AIM
How many lines of the material below contain the string "shown"? Answer with the number and nothing else.

Rendered shape question records
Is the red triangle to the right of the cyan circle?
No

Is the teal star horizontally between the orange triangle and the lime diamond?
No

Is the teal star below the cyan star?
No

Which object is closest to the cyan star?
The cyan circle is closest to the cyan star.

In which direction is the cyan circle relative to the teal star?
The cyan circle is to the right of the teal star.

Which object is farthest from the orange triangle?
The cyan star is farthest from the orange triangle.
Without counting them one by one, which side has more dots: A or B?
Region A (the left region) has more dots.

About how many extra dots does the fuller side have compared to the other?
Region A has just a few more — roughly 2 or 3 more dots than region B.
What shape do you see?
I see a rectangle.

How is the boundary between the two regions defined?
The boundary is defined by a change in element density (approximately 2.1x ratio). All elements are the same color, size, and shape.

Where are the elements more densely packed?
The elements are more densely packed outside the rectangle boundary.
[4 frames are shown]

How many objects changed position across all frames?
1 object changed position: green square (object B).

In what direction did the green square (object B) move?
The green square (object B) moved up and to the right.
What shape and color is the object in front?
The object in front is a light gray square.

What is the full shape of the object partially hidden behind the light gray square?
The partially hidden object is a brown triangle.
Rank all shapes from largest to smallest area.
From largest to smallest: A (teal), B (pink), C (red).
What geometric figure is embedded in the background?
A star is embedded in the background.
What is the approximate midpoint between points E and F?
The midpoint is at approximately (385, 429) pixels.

...

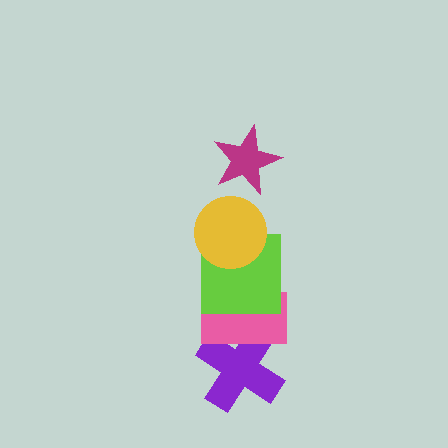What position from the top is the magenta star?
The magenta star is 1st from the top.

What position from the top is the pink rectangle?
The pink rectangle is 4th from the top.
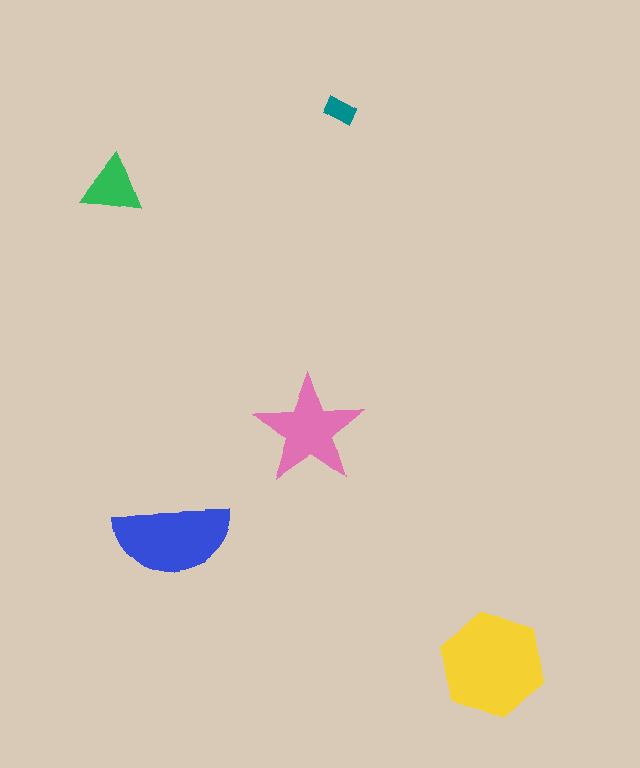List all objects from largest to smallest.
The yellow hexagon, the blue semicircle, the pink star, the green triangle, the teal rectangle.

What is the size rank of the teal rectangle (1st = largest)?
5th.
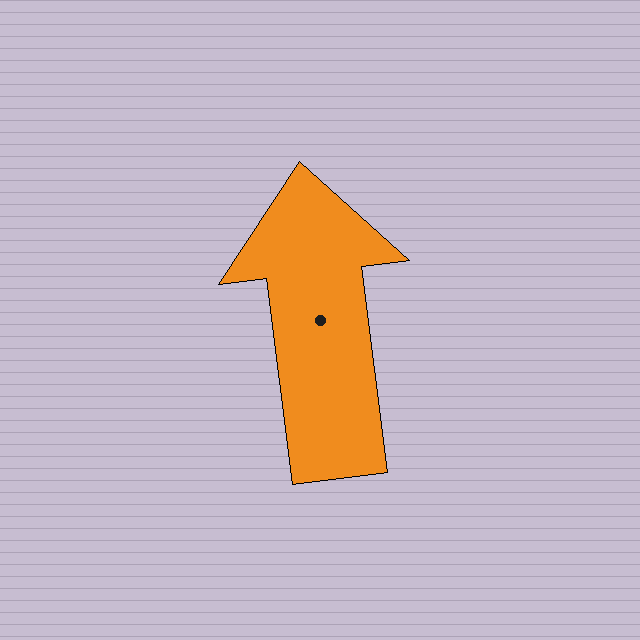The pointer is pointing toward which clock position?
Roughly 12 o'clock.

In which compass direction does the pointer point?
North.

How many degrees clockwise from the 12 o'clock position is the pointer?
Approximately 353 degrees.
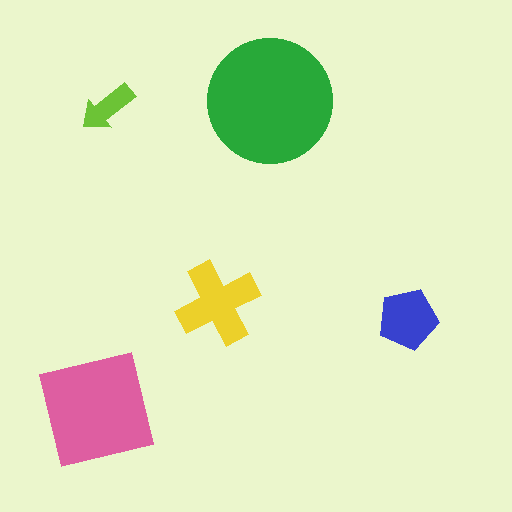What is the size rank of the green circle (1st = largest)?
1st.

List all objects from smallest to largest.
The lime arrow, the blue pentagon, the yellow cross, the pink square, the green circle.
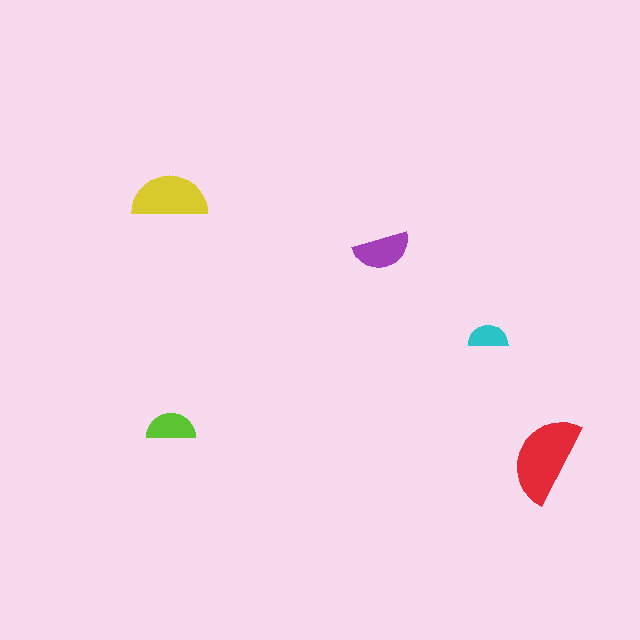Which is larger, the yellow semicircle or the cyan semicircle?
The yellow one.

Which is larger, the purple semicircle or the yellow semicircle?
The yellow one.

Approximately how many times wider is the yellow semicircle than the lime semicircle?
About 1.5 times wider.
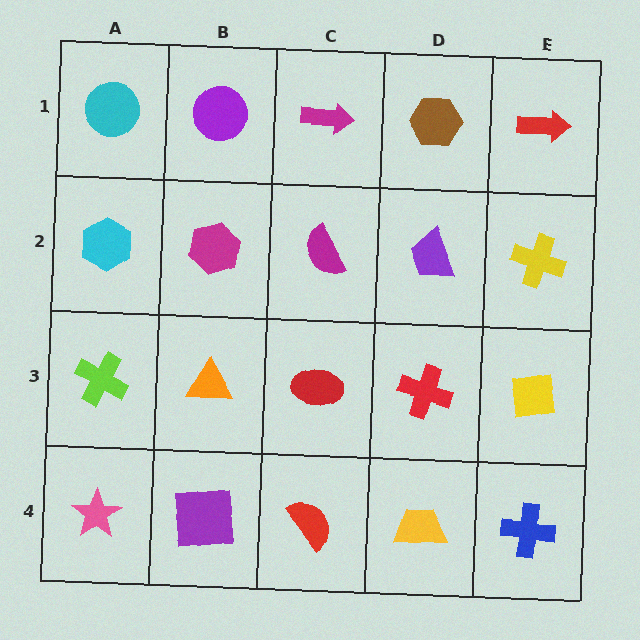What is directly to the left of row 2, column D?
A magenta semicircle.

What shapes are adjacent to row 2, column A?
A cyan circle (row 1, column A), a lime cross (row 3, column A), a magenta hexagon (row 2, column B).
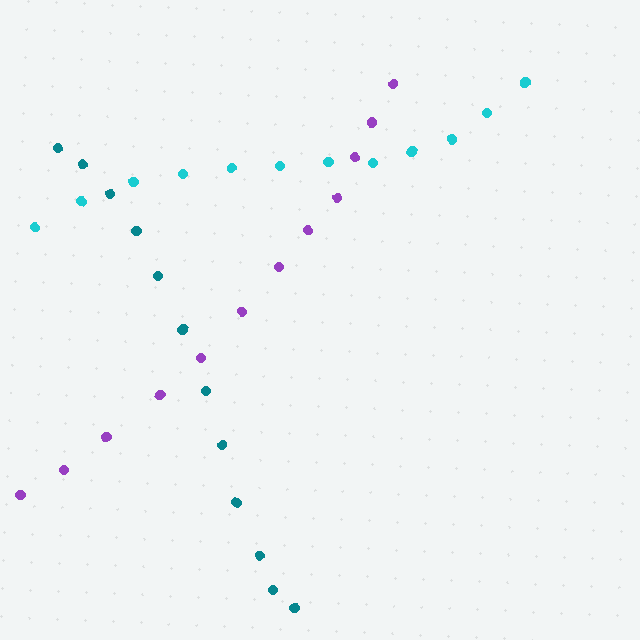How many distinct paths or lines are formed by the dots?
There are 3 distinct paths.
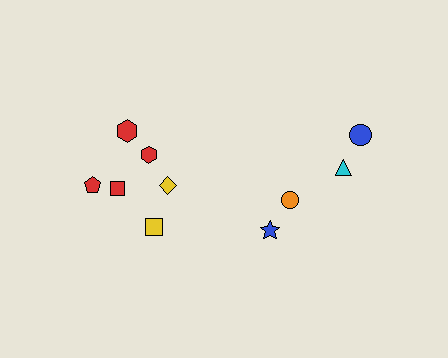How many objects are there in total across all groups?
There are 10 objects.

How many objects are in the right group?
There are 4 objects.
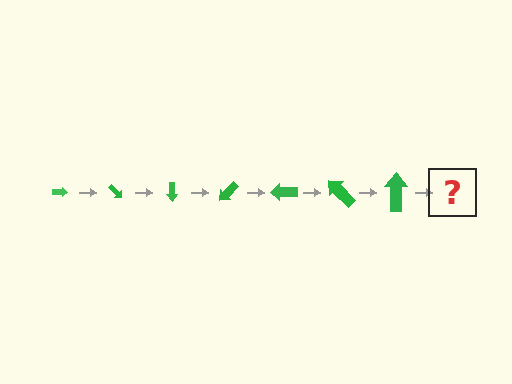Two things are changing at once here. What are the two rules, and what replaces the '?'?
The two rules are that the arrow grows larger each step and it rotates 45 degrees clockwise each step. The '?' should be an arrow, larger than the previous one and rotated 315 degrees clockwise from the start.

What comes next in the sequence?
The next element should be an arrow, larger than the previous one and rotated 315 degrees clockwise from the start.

...

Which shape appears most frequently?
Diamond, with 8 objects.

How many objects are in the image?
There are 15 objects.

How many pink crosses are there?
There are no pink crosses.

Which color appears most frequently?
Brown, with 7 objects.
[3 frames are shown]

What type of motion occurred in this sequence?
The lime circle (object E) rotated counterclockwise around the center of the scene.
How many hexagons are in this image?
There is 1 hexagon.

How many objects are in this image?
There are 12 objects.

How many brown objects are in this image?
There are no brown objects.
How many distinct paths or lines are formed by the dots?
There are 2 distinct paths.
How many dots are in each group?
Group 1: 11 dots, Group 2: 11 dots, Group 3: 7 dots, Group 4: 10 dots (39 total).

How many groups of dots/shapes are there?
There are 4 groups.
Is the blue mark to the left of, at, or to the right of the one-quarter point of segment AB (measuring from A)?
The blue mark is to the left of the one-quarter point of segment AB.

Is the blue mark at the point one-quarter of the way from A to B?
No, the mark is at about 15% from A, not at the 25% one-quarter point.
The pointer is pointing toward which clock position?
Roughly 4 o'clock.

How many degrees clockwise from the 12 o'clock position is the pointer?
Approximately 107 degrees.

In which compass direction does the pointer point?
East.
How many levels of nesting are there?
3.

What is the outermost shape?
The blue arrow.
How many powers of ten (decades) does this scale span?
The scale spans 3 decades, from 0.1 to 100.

THE RESPONSE
2